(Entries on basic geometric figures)
+++
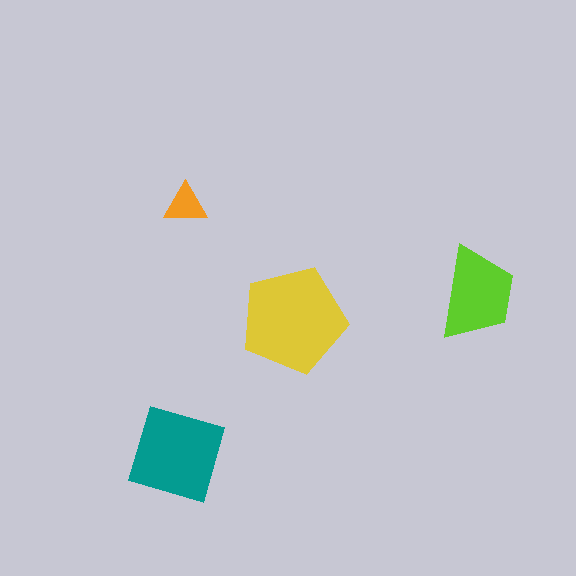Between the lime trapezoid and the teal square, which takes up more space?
The teal square.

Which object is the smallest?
The orange triangle.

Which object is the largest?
The yellow pentagon.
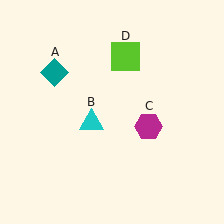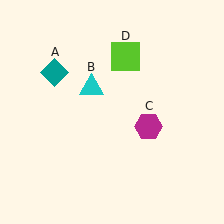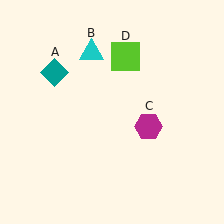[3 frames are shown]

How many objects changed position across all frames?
1 object changed position: cyan triangle (object B).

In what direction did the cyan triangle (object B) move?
The cyan triangle (object B) moved up.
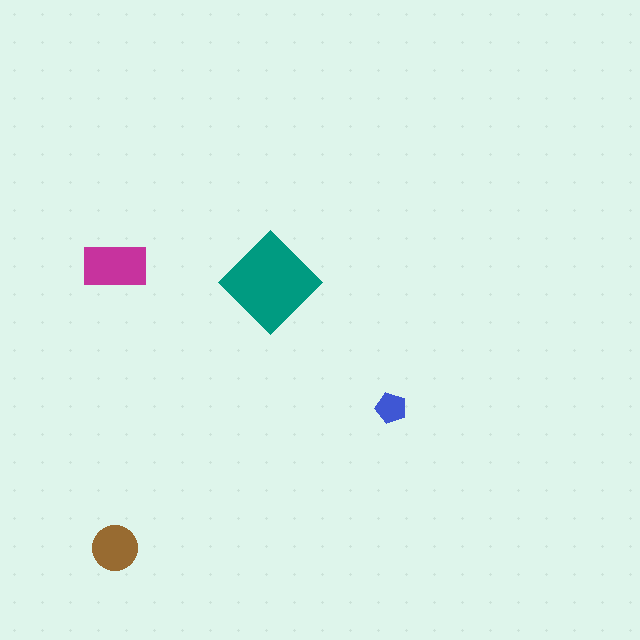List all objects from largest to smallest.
The teal diamond, the magenta rectangle, the brown circle, the blue pentagon.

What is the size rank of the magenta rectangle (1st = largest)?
+++
- **Exercise prompt**:
Write out exactly, and nothing more than, the lines of the entries above from the line containing "Which object is the largest?" through the final line; omit any pictures.

- **Complete answer**:
Which object is the largest?
The yellow pentagon.
[3 frames are shown]

How many objects changed position across all frames?
1 object changed position: cyan triangle (object B).

In what direction did the cyan triangle (object B) move?
The cyan triangle (object B) moved up.
List all objects from largest to smallest.
The teal diamond, the magenta rectangle, the brown circle, the blue pentagon.

What is the size rank of the magenta rectangle (1st = largest)?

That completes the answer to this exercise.